*EXERCISE REQUIREMENTS:*
Return exactly, and only, the lines from the one holding "Which is larger, the red cross or the green" through the one holding "Which is larger, the red cross or the purple", both included; the pictures stay out.

*PROVIDED DATA:*
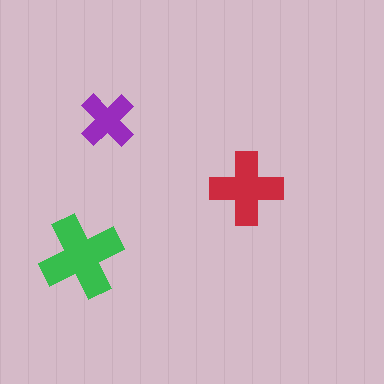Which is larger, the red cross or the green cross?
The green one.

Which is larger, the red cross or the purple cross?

==

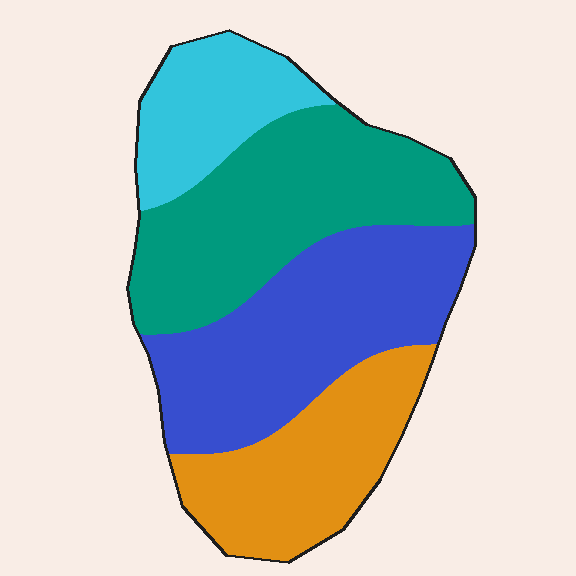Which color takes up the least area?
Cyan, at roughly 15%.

*EXERCISE OUTPUT:*
Which is larger, the red cross or the green cross?
The green one.

Which is larger, the red cross or the purple cross?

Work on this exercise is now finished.